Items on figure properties
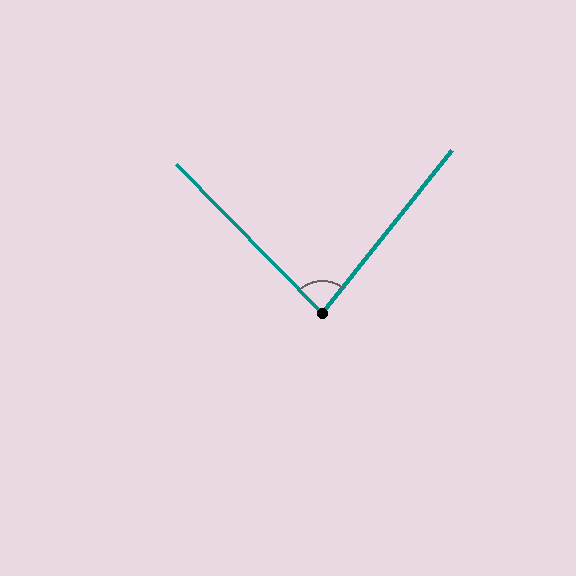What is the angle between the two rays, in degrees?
Approximately 83 degrees.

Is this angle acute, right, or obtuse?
It is acute.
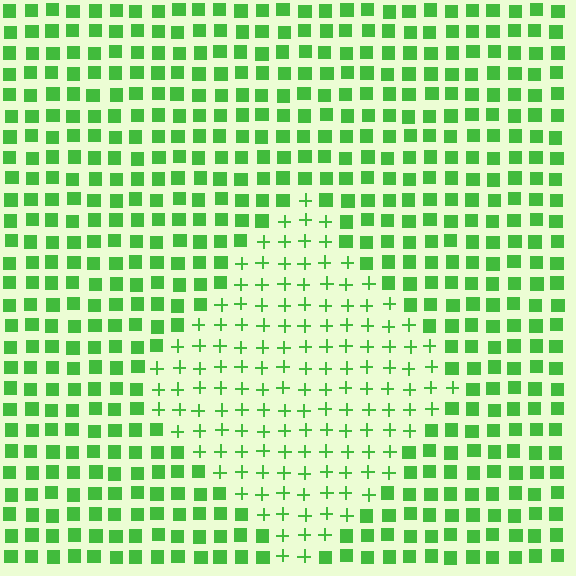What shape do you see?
I see a diamond.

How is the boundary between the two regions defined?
The boundary is defined by a change in element shape: plus signs inside vs. squares outside. All elements share the same color and spacing.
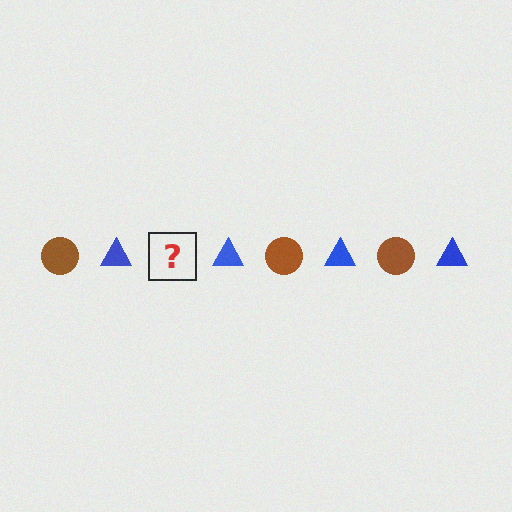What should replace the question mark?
The question mark should be replaced with a brown circle.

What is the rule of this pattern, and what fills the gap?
The rule is that the pattern alternates between brown circle and blue triangle. The gap should be filled with a brown circle.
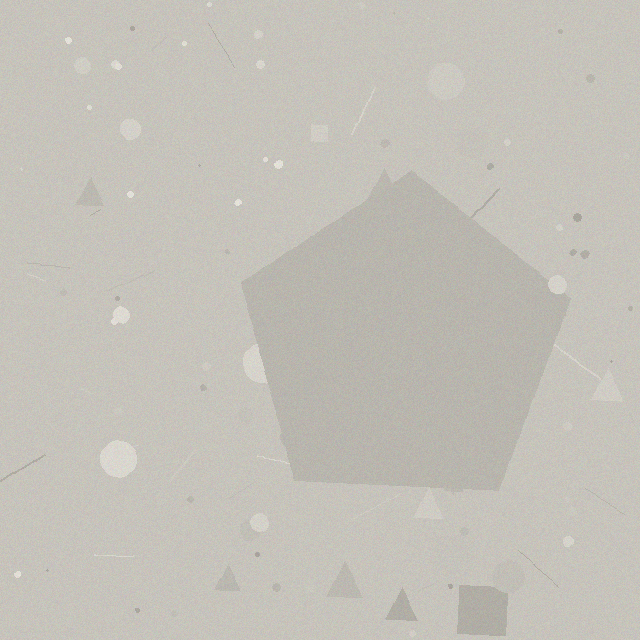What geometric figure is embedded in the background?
A pentagon is embedded in the background.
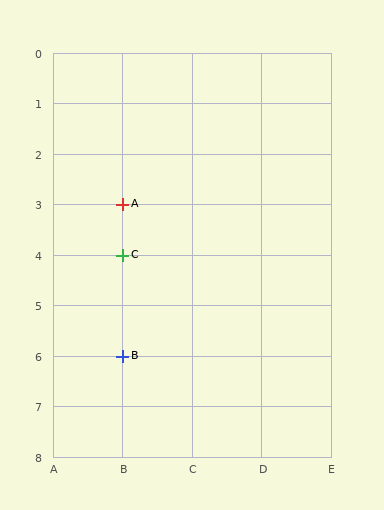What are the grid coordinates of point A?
Point A is at grid coordinates (B, 3).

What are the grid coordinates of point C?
Point C is at grid coordinates (B, 4).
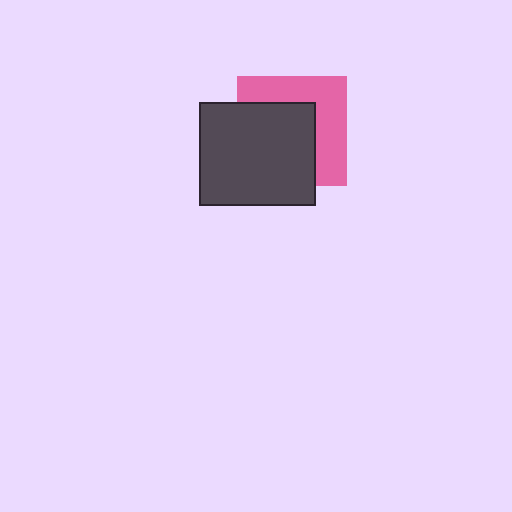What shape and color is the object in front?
The object in front is a dark gray rectangle.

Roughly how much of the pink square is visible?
About half of it is visible (roughly 46%).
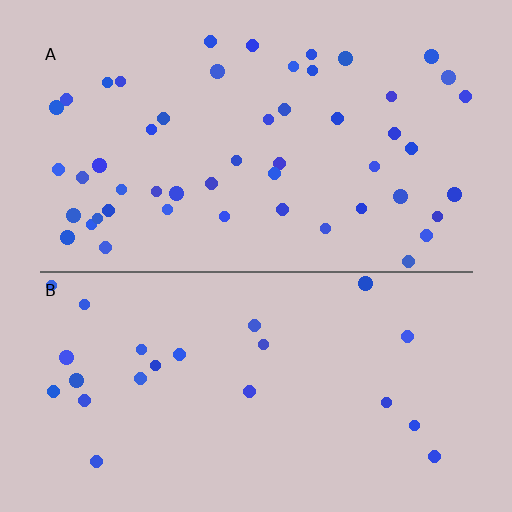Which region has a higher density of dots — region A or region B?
A (the top).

- Instruction -
Emit the lines from the line containing "What shape and color is the object in front?" to the final line of the material, inclusive, exactly as written; pictures are excluded.

- Task output -
What shape and color is the object in front?
The object in front is a dark gray rectangle.

Roughly how much of the pink square is visible?
About half of it is visible (roughly 46%).
Which region has a higher density of dots — region A or region B?
A (the top).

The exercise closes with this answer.